- **Exercise**
Your task is to write out exactly the lines from the line containing "Is the yellow hexagon partially hidden?" through the end of the records, inclusive at both ends.

Questions on rendered shapes:

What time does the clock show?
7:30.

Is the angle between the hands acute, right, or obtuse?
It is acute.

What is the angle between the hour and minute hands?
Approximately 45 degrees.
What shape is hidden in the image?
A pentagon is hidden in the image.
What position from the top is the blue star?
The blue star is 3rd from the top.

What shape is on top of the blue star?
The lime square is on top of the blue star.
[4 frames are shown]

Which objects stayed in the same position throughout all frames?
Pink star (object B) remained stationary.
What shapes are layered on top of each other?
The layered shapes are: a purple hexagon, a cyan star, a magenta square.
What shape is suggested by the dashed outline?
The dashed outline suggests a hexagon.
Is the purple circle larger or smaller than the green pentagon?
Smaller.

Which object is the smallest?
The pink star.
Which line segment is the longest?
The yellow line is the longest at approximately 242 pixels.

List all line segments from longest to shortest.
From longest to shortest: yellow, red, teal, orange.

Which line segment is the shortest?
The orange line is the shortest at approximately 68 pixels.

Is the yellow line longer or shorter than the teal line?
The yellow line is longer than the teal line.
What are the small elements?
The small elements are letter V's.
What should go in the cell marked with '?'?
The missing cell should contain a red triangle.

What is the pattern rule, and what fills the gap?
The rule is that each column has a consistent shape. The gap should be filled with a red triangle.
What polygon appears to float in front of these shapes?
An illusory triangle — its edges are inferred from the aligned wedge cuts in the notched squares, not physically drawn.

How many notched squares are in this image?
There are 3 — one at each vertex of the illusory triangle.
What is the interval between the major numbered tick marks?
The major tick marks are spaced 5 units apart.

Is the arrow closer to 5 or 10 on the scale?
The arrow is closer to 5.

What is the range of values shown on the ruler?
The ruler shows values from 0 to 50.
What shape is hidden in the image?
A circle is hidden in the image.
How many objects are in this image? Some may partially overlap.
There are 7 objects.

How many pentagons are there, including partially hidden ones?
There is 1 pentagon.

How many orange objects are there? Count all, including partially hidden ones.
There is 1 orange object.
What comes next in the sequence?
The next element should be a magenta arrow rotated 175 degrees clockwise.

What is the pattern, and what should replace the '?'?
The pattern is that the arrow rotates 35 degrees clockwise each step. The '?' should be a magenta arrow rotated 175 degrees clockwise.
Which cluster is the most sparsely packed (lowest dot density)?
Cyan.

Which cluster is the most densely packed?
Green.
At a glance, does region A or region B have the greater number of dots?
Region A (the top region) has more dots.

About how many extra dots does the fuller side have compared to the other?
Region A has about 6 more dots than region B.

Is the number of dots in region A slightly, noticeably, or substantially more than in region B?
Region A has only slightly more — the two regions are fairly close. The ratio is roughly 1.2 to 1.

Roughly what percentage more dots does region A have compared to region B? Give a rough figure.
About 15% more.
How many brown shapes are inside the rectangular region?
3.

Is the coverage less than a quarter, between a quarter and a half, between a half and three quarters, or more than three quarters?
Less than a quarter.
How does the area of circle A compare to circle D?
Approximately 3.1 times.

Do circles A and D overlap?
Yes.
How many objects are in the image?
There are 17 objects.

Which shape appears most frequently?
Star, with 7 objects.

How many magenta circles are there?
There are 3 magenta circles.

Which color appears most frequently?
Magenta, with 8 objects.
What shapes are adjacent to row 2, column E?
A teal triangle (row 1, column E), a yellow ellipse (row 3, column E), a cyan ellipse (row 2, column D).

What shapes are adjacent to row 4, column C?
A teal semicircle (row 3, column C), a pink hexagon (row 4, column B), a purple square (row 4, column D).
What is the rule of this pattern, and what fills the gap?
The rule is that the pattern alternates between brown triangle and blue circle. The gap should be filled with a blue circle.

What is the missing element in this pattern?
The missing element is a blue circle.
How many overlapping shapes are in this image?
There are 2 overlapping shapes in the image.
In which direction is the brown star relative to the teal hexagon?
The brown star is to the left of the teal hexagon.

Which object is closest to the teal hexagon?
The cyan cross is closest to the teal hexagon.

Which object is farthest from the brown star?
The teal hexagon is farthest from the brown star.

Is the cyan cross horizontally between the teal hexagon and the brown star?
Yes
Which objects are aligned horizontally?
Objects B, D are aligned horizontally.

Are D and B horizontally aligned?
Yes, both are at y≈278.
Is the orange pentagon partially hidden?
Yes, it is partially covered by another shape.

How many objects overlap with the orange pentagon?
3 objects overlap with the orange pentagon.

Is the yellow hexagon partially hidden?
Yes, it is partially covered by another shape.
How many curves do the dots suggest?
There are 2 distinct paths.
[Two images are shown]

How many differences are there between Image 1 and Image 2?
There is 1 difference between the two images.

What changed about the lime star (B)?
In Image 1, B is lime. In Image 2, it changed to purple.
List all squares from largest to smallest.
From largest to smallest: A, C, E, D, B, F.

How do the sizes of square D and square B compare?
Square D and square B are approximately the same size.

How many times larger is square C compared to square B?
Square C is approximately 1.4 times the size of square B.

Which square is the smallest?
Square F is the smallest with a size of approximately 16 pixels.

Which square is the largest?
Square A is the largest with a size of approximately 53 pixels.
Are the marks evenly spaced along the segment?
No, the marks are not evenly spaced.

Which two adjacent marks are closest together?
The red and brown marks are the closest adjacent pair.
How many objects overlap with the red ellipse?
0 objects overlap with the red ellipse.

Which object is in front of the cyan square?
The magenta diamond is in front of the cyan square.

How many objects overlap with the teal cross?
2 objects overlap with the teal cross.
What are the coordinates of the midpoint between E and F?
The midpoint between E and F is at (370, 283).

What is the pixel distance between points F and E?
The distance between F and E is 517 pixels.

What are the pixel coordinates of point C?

- **Answer to the task**
Is the yellow hexagon partially hidden?
Yes, it is partially covered by another shape.
How many curves do the dots suggest?
There are 2 distinct paths.
[Two images are shown]

How many differences are there between Image 1 and Image 2?
There is 1 difference between the two images.

What changed about the lime star (B)?
In Image 1, B is lime. In Image 2, it changed to purple.
List all squares from largest to smallest.
From largest to smallest: A, C, E, D, B, F.

How do the sizes of square D and square B compare?
Square D and square B are approximately the same size.

How many times larger is square C compared to square B?
Square C is approximately 1.4 times the size of square B.

Which square is the smallest?
Square F is the smallest with a size of approximately 16 pixels.

Which square is the largest?
Square A is the largest with a size of approximately 53 pixels.
Are the marks evenly spaced along the segment?
No, the marks are not evenly spaced.

Which two adjacent marks are closest together?
The red and brown marks are the closest adjacent pair.
How many objects overlap with the red ellipse?
0 objects overlap with the red ellipse.

Which object is in front of the cyan square?
The magenta diamond is in front of the cyan square.

How many objects overlap with the teal cross?
2 objects overlap with the teal cross.
What are the coordinates of the midpoint between E and F?
The midpoint between E and F is at (370, 283).

What is the pixel distance between points F and E?
The distance between F and E is 517 pixels.

What are the pixel coordinates of point C?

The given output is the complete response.